--- YOUR INSTRUCTIONS ---
Starting with the line that holds "Which shape is located", repeat each line through the last one below, exactly. Pictures stay out.

--- PROVIDED RECORDS ---
# # #

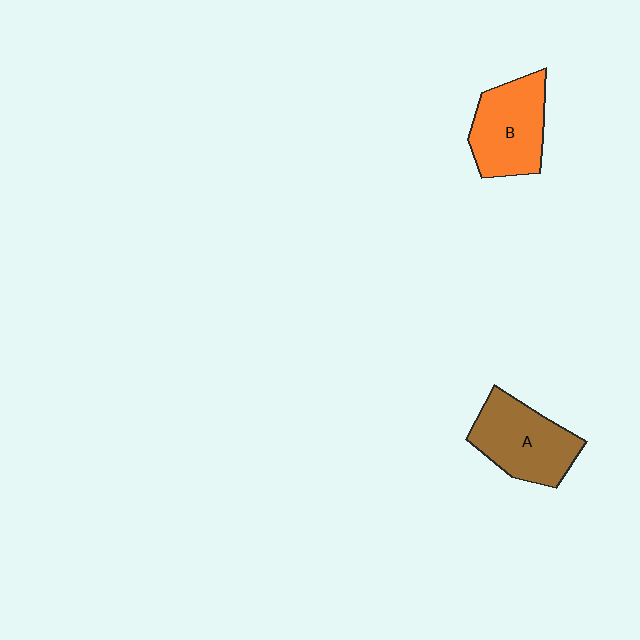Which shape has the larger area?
Shape A (brown).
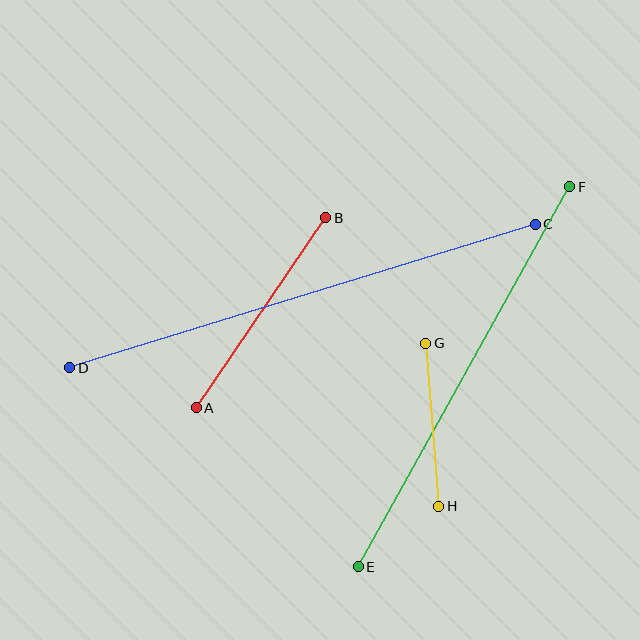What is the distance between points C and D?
The distance is approximately 487 pixels.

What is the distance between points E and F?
The distance is approximately 435 pixels.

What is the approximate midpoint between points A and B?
The midpoint is at approximately (261, 313) pixels.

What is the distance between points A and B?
The distance is approximately 230 pixels.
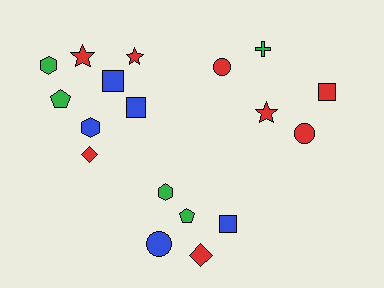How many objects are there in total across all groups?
There are 18 objects.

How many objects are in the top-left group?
There are 8 objects.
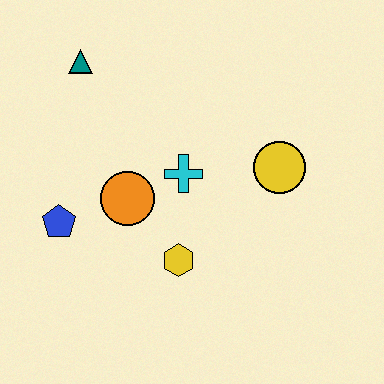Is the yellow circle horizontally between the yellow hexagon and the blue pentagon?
No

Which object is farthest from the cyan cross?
The teal triangle is farthest from the cyan cross.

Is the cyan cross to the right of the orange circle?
Yes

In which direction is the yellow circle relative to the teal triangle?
The yellow circle is to the right of the teal triangle.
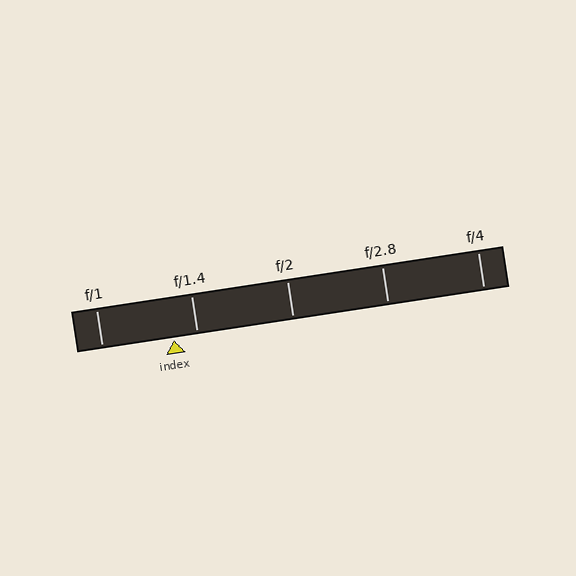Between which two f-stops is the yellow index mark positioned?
The index mark is between f/1 and f/1.4.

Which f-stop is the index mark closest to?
The index mark is closest to f/1.4.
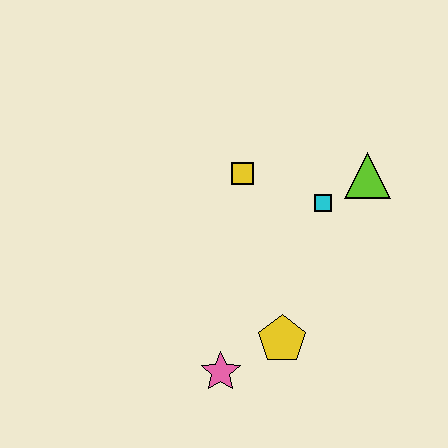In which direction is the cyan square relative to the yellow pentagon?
The cyan square is above the yellow pentagon.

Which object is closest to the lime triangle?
The cyan square is closest to the lime triangle.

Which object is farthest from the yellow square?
The pink star is farthest from the yellow square.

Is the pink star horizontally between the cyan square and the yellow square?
No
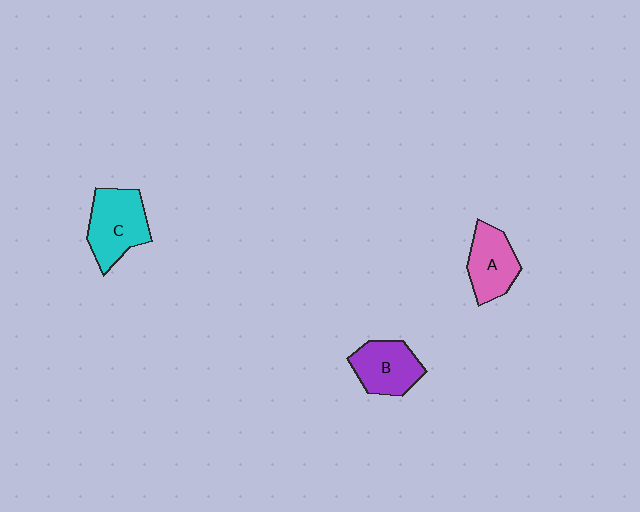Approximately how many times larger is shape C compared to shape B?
Approximately 1.2 times.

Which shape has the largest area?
Shape C (cyan).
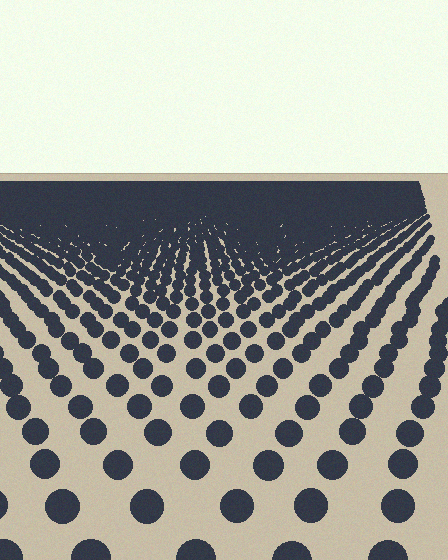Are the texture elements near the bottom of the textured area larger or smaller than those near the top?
Larger. Near the bottom, elements are closer to the viewer and appear at a bigger on-screen size.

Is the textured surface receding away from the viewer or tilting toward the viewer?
The surface is receding away from the viewer. Texture elements get smaller and denser toward the top.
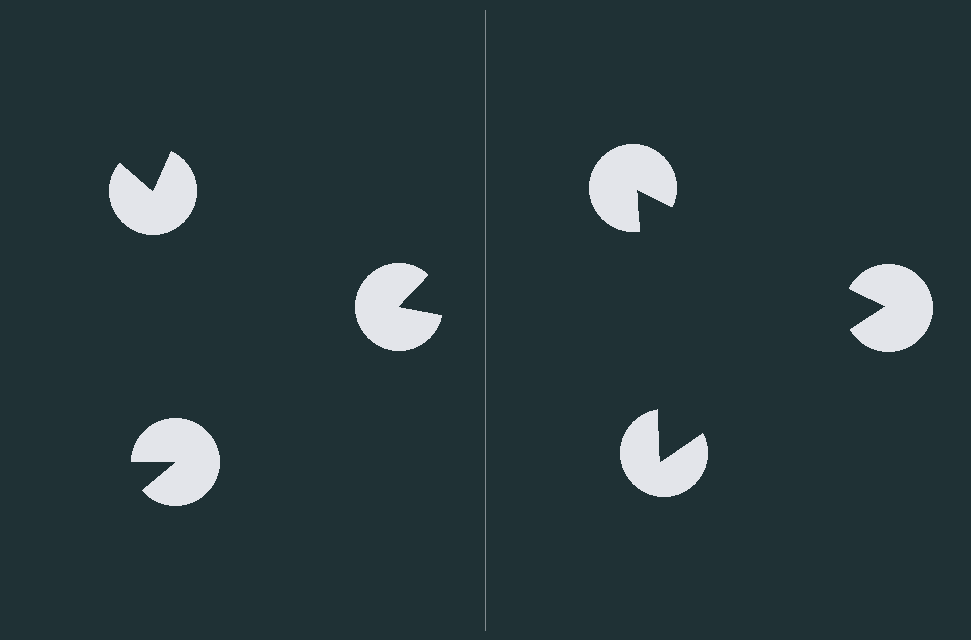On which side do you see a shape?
An illusory triangle appears on the right side. On the left side the wedge cuts are rotated, so no coherent shape forms.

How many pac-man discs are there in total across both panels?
6 — 3 on each side.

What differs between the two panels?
The pac-man discs are positioned identically on both sides; only the wedge orientations differ. On the right they align to a triangle; on the left they are misaligned.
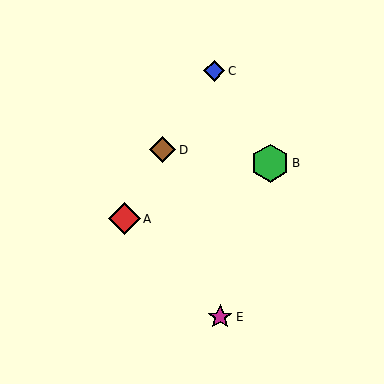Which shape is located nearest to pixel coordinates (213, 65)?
The blue diamond (labeled C) at (214, 71) is nearest to that location.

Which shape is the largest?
The green hexagon (labeled B) is the largest.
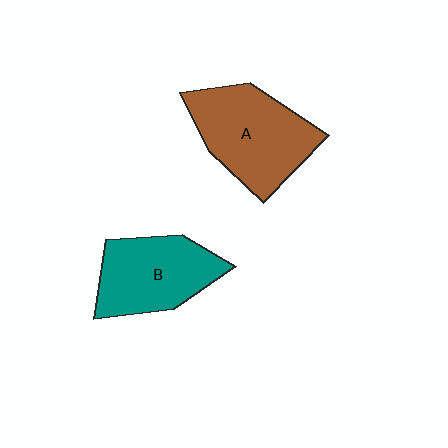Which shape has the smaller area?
Shape B (teal).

# # #

--- TASK ANSWER ---
Which shape is located nearest to pixel coordinates (213, 65)?
The blue diamond (labeled C) at (214, 71) is nearest to that location.

Which shape is the largest?
The green hexagon (labeled B) is the largest.
Which shape has the smaller area?
Shape B (teal).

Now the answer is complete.